# Prompt
Quote only the lines that start at the line with "Which objects are aligned horizontally?" and run to the end of the entries; omit the pictures.

# Questions concerning simple figures
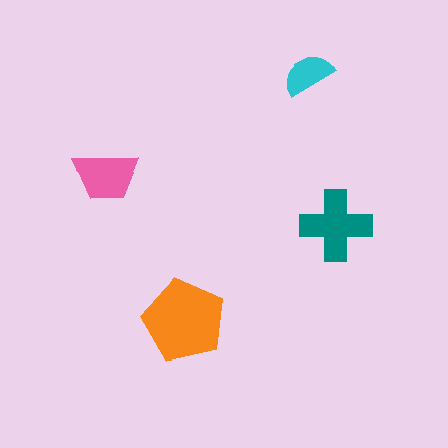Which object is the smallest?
The cyan semicircle.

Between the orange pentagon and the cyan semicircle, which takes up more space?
The orange pentagon.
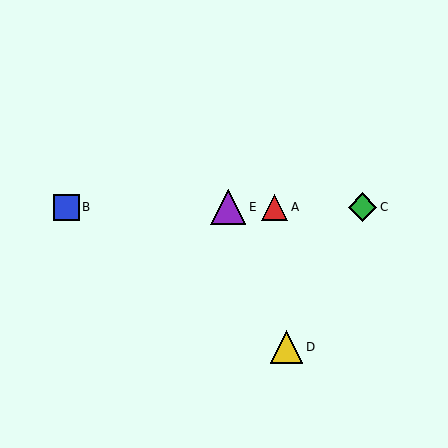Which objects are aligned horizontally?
Objects A, B, C, E are aligned horizontally.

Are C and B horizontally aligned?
Yes, both are at y≈207.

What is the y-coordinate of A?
Object A is at y≈207.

# Result
Which objects are aligned horizontally?
Objects A, B, C, E are aligned horizontally.

Are C and B horizontally aligned?
Yes, both are at y≈207.

What is the y-coordinate of A?
Object A is at y≈207.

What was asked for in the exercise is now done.